### Work to complete
Write out again only the lines between the one with "The dots differ" and the end of the records below, both ends counted, and don't include the pictures.

------------------------------------

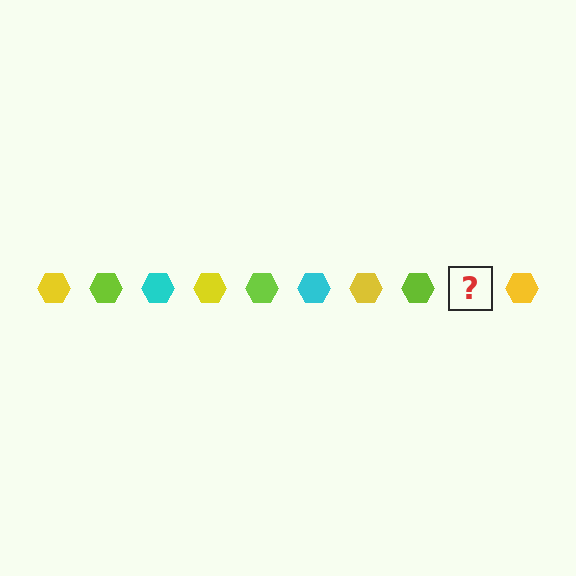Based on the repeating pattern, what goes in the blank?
The blank should be a cyan hexagon.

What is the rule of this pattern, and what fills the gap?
The rule is that the pattern cycles through yellow, lime, cyan hexagons. The gap should be filled with a cyan hexagon.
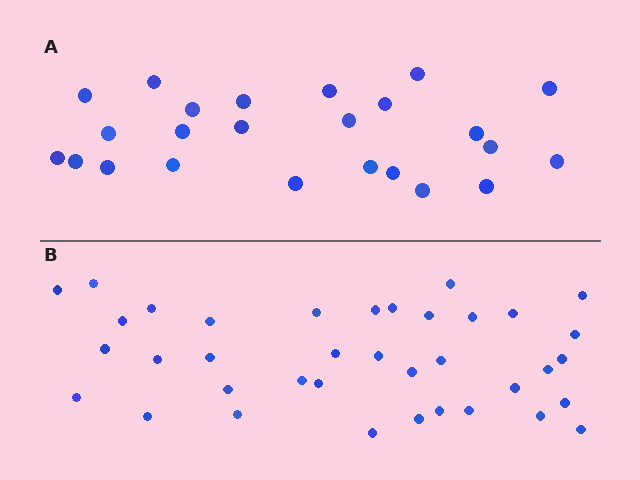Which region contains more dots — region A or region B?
Region B (the bottom region) has more dots.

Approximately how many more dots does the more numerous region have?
Region B has approximately 15 more dots than region A.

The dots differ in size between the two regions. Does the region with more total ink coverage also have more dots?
No. Region A has more total ink coverage because its dots are larger, but region B actually contains more individual dots. Total area can be misleading — the number of items is what matters here.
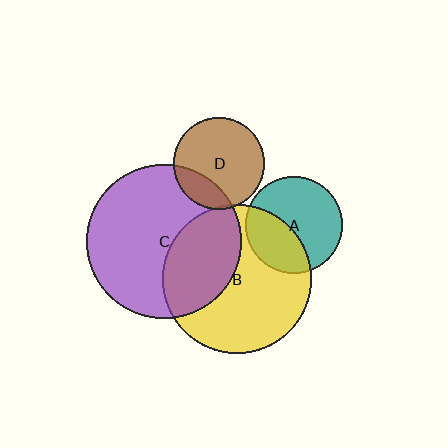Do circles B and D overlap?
Yes.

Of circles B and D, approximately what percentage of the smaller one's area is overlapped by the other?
Approximately 5%.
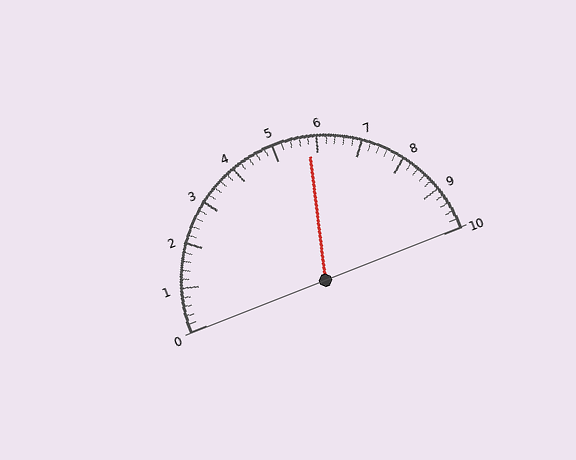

------------------------------------

### Answer to the problem
The dots differ in size between the two regions. Does the region with more total ink coverage also have more dots?
No. Region A has more total ink coverage because its dots are larger, but region B actually contains more individual dots. Total area can be misleading — the number of items is what matters here.
Do circles B and D overlap?
Yes.

Of circles B and D, approximately what percentage of the smaller one's area is overlapped by the other?
Approximately 5%.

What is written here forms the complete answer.